→ **Records provided**
------------------------------------------------------------------------
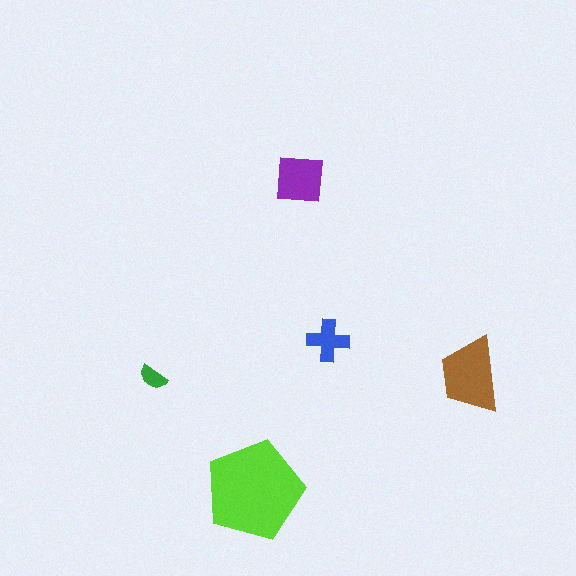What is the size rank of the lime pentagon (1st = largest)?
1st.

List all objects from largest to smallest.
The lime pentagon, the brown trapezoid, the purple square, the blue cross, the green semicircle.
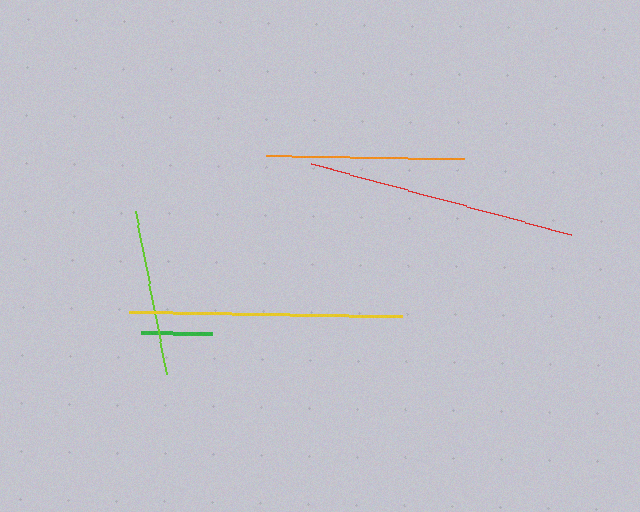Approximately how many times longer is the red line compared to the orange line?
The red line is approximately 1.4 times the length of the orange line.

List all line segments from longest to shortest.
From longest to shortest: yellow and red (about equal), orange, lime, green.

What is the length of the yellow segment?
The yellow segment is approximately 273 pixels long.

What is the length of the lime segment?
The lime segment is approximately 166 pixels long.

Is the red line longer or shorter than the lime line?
------------------------------------------------------------------------
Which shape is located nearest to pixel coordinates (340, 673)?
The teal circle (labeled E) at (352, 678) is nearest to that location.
------------------------------------------------------------------------
→ **The problem**
Beginning at the line above that contains "List all objects from largest to smallest.", repeat each line exactly through the one that contains "Is the red line longer", and leave out the pictures.

→ **Worked answer**
List all objects from largest to smallest.
The lime pentagon, the brown trapezoid, the purple square, the blue cross, the green semicircle.
Approximately how many times longer is the red line compared to the orange line?
The red line is approximately 1.4 times the length of the orange line.

List all line segments from longest to shortest.
From longest to shortest: yellow and red (about equal), orange, lime, green.

What is the length of the yellow segment?
The yellow segment is approximately 273 pixels long.

What is the length of the lime segment?
The lime segment is approximately 166 pixels long.

Is the red line longer or shorter than the lime line?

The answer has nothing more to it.